### EXERCISE TASK
Transcribe only the stretch of lines that opens with the line containing "What is the large shape?" and closes with the last line of the listing, skipping pictures.
____
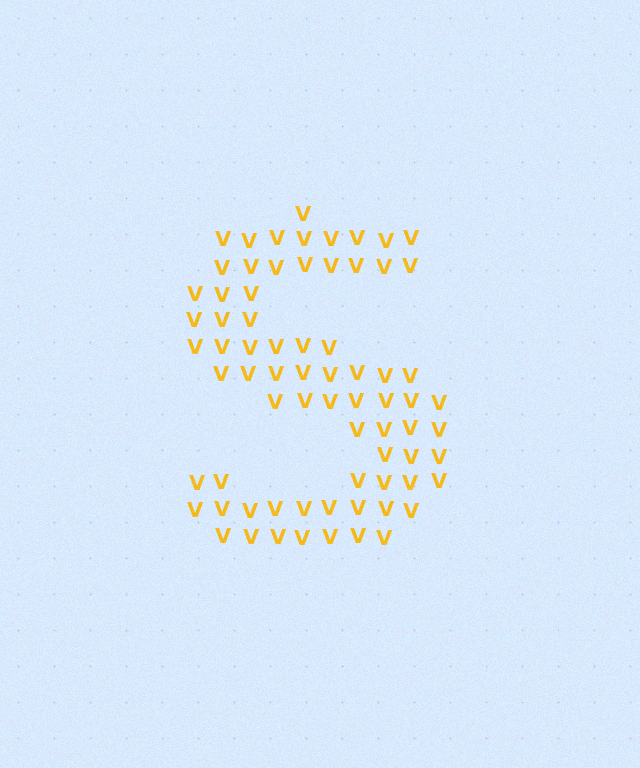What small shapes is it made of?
It is made of small letter V's.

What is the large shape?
The large shape is the letter S.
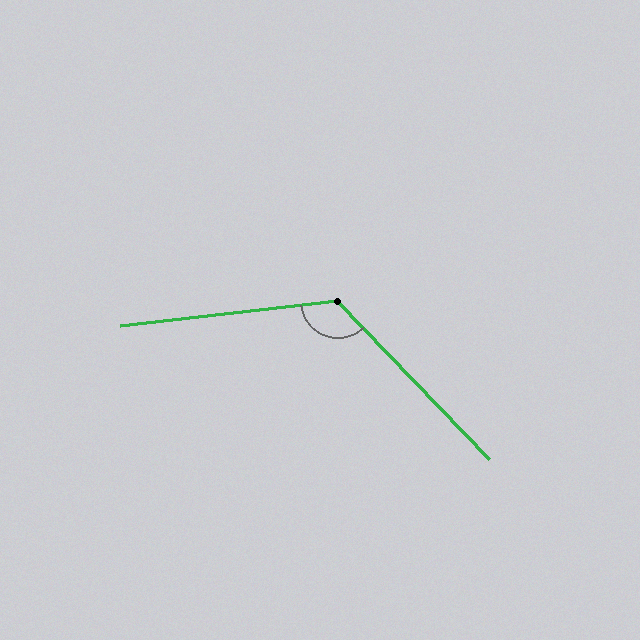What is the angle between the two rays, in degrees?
Approximately 127 degrees.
____
### RESULT OF THE EXERCISE
What is the large shape?
The large shape is the letter S.
What is the angle between the two rays, in degrees?
Approximately 127 degrees.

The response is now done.